| WHAT TO WORK ON |
Retype all of the data word for word, without pictures.

**** MATERIAL TO PROCESS ****

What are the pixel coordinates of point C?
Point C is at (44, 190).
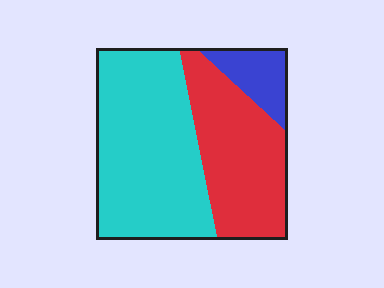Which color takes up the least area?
Blue, at roughly 10%.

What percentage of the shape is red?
Red takes up about three eighths (3/8) of the shape.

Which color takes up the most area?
Cyan, at roughly 55%.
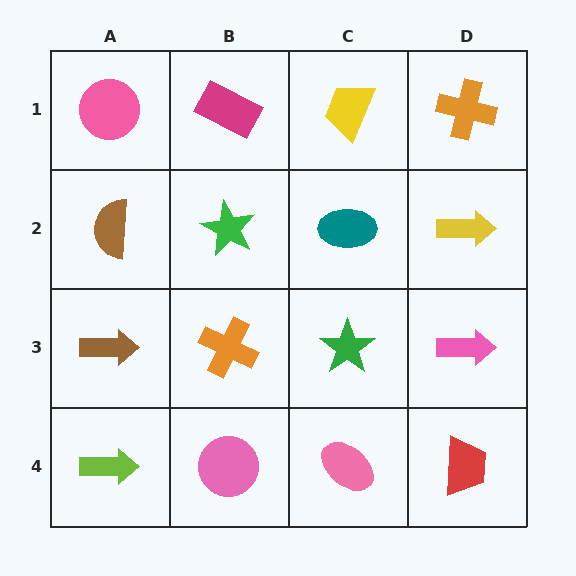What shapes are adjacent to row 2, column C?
A yellow trapezoid (row 1, column C), a green star (row 3, column C), a green star (row 2, column B), a yellow arrow (row 2, column D).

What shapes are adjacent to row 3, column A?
A brown semicircle (row 2, column A), a lime arrow (row 4, column A), an orange cross (row 3, column B).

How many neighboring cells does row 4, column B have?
3.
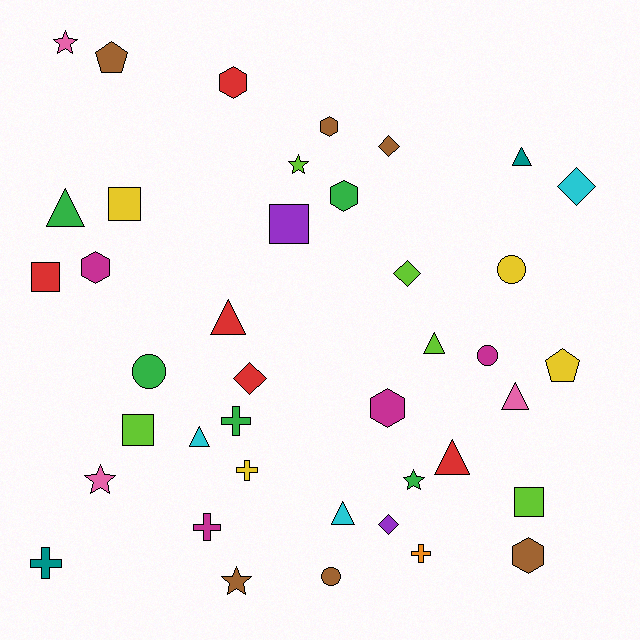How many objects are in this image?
There are 40 objects.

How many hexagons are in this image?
There are 6 hexagons.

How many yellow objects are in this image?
There are 4 yellow objects.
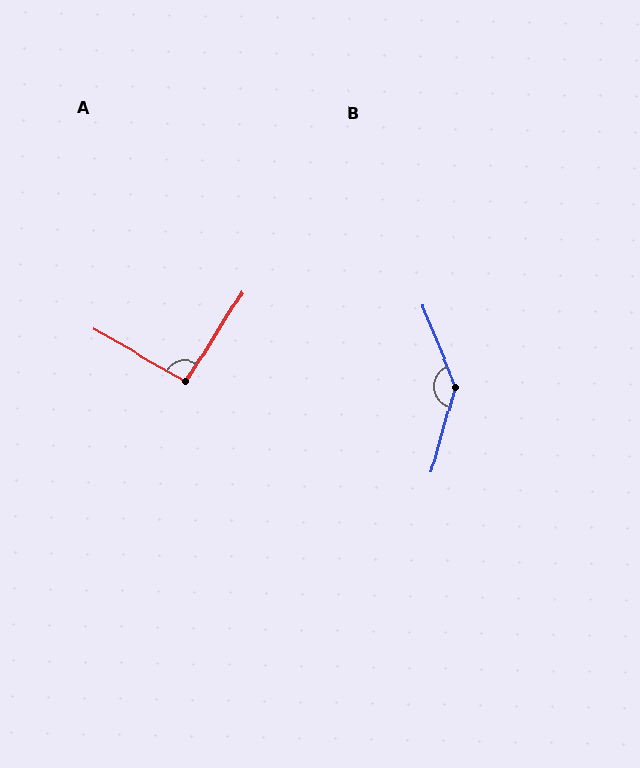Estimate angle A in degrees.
Approximately 92 degrees.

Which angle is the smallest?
A, at approximately 92 degrees.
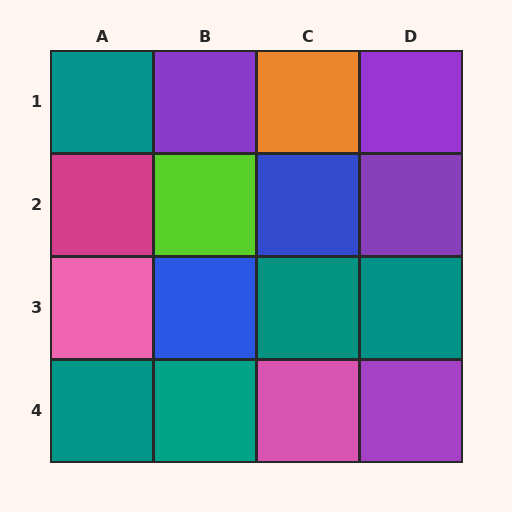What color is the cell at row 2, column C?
Blue.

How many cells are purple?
4 cells are purple.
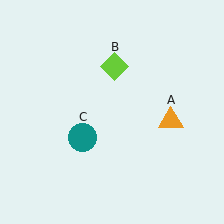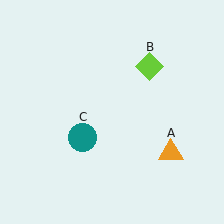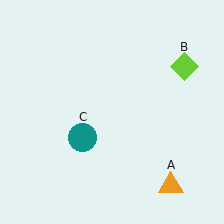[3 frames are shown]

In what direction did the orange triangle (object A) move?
The orange triangle (object A) moved down.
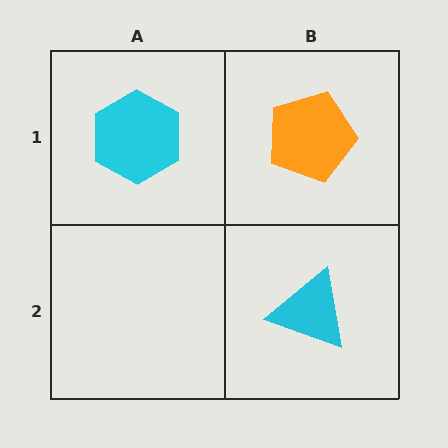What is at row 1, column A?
A cyan hexagon.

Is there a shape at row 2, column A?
No, that cell is empty.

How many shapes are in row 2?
1 shape.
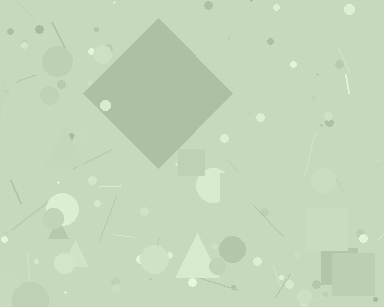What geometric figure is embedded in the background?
A diamond is embedded in the background.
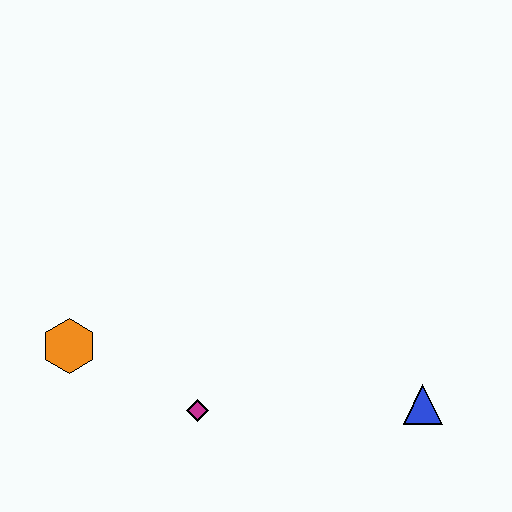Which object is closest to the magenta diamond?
The orange hexagon is closest to the magenta diamond.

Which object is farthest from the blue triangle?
The orange hexagon is farthest from the blue triangle.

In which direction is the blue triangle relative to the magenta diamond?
The blue triangle is to the right of the magenta diamond.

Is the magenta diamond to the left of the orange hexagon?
No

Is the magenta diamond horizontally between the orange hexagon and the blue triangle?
Yes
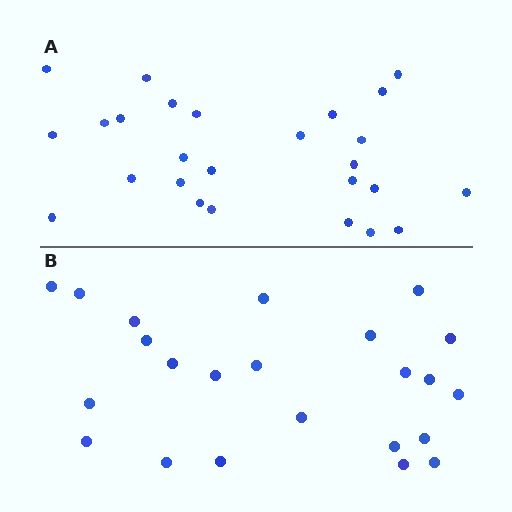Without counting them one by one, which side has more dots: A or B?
Region A (the top region) has more dots.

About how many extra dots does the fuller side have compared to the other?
Region A has just a few more — roughly 2 or 3 more dots than region B.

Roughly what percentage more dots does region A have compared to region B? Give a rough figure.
About 15% more.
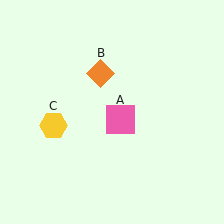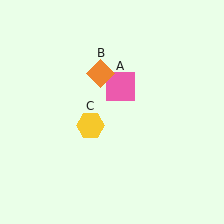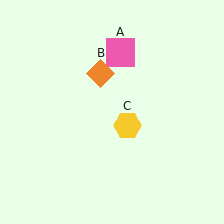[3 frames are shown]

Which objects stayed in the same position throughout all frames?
Orange diamond (object B) remained stationary.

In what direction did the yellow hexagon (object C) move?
The yellow hexagon (object C) moved right.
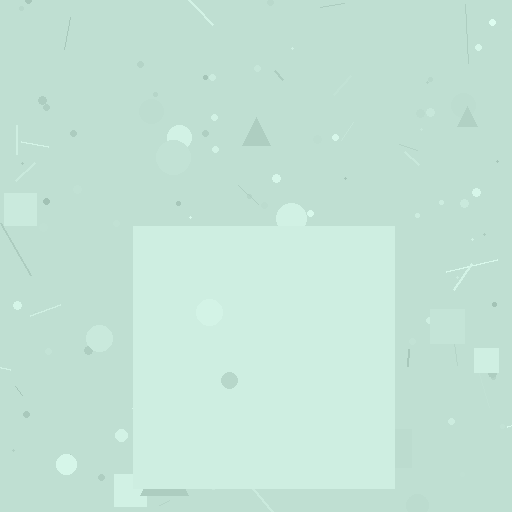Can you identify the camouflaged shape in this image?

****

| RESPONSE |
What are the pixel coordinates of point C?
Point C is at (44, 190).
Which color takes up the least area?
Blue, at roughly 10%.

What percentage of the shape is red?
Red takes up about three eighths (3/8) of the shape.

Which color takes up the most area?
Cyan, at roughly 55%.
What shapes are adjacent to row 2, column C?
A yellow trapezoid (row 1, column C), a green star (row 3, column C), a green star (row 2, column B), a yellow arrow (row 2, column D).

What shapes are adjacent to row 3, column A?
A brown semicircle (row 2, column A), a lime arrow (row 4, column A), an orange cross (row 3, column B).

How many neighboring cells does row 4, column B have?
3.
How many objects are in this image?
There are 40 objects.

How many hexagons are in this image?
There are 6 hexagons.

How many yellow objects are in this image?
There are 4 yellow objects.
Estimate angle A in degrees.
Approximately 92 degrees.

Which angle is the smallest?
A, at approximately 92 degrees.
What color is the cell at row 2, column C?
Blue.

How many cells are purple?
4 cells are purple.
[3 frames are shown]

In what direction did the orange triangle (object A) move?
The orange triangle (object A) moved down.
What is at row 1, column A?
A cyan hexagon.

Is there a shape at row 2, column A?
No, that cell is empty.

How many shapes are in row 2?
1 shape.
What geometric figure is embedded in the background?
A diamond is embedded in the background.
Which object is closest to the magenta diamond?
The orange hexagon is closest to the magenta diamond.

Which object is farthest from the blue triangle?
The orange hexagon is farthest from the blue triangle.

In which direction is the blue triangle relative to the magenta diamond?
The blue triangle is to the right of the magenta diamond.

Is the magenta diamond to the left of the orange hexagon?
No

Is the magenta diamond horizontally between the orange hexagon and the blue triangle?
Yes
Without counting them one by one, which side has more dots: A or B?
Region A (the top region) has more dots.

About how many extra dots does the fuller side have compared to the other?
Region A has just a few more — roughly 2 or 3 more dots than region B.

Roughly what percentage more dots does region A have compared to region B? Give a rough figure.
About 15% more.
[3 frames are shown]

Which objects stayed in the same position throughout all frames?
Orange diamond (object B) remained stationary.

In what direction did the yellow hexagon (object C) move?
The yellow hexagon (object C) moved right.
Can you identify the camouflaged shape in this image?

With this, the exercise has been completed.